> Problem requirements:
Copy out the line that contains "How does the", the line that contains "What is the pattern, and", and every line between them, exactly, and nothing else.

> Given records:

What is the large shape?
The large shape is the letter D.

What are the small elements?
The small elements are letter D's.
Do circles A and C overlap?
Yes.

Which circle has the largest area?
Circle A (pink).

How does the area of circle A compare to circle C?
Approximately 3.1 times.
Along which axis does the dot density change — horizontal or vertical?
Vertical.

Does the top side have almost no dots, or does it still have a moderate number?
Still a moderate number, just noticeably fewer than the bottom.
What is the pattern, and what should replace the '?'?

...

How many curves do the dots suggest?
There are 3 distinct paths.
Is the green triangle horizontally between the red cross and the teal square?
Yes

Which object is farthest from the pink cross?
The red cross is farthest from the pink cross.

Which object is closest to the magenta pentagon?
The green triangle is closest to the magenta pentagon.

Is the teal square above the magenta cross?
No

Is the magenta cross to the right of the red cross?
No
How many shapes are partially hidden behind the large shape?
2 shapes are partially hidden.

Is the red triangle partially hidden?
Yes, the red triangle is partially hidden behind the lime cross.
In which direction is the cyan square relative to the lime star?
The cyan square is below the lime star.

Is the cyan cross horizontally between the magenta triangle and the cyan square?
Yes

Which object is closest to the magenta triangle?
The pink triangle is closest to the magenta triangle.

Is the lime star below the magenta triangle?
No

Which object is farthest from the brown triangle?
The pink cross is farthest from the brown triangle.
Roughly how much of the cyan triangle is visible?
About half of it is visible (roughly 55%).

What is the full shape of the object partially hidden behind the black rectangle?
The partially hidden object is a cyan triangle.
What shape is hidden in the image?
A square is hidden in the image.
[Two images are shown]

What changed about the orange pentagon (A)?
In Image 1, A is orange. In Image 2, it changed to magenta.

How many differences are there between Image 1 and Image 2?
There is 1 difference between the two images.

> Output for this exercise:
How does the area of circle A compare to circle C?
Approximately 3.1 times.
Along which axis does the dot density change — horizontal or vertical?
Vertical.

Does the top side have almost no dots, or does it still have a moderate number?
Still a moderate number, just noticeably fewer than the bottom.
What is the pattern, and what should replace the '?'?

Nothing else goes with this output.